--- Aim of the exercise ---
Restate the span of lines that starts with the line containing "What is the length of the magenta segment?" and ends with the line containing "How would you group these items by color?", word for word, including both, with nothing else.

[Dataset excerpt]
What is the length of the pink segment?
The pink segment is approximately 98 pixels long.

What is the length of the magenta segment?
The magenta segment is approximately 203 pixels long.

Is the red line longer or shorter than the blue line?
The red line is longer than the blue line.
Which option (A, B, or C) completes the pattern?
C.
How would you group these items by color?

--

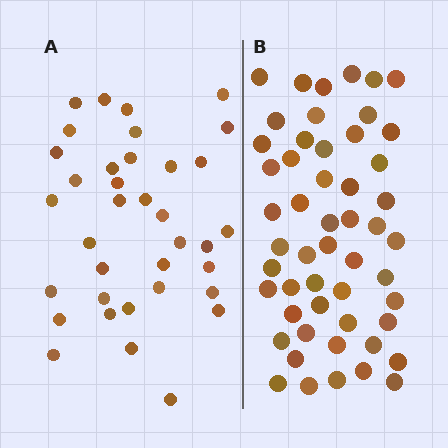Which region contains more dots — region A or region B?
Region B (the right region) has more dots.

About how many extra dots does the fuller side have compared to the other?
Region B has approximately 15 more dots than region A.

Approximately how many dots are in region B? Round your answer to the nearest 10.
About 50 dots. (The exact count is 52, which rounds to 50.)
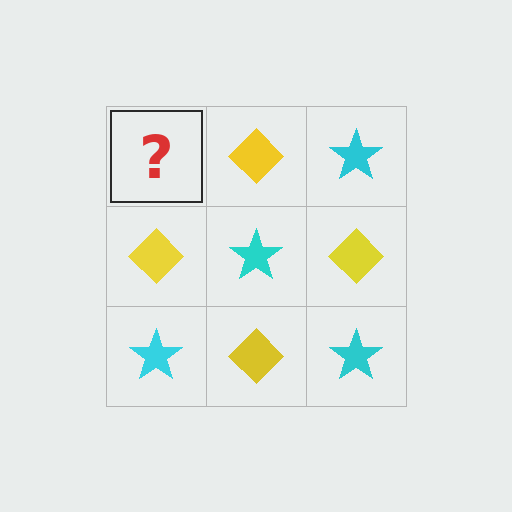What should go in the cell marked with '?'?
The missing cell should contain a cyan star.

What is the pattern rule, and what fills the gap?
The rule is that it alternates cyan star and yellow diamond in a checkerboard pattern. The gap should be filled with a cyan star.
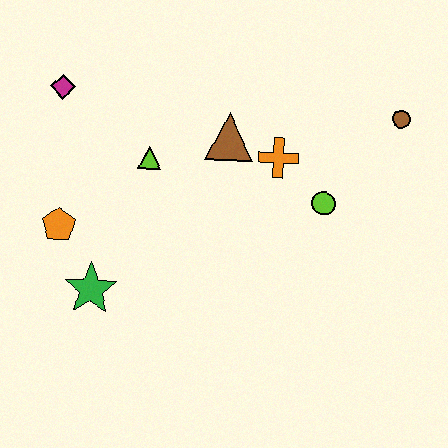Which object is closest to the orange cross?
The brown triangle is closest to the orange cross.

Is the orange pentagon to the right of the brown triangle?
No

--- Solution ---
What is the length of the magenta segment?
The magenta segment is approximately 203 pixels long.

Is the red line longer or shorter than the blue line?
The red line is longer than the blue line.
Which option (A, B, or C) completes the pattern?
C.
How would you group these items by color?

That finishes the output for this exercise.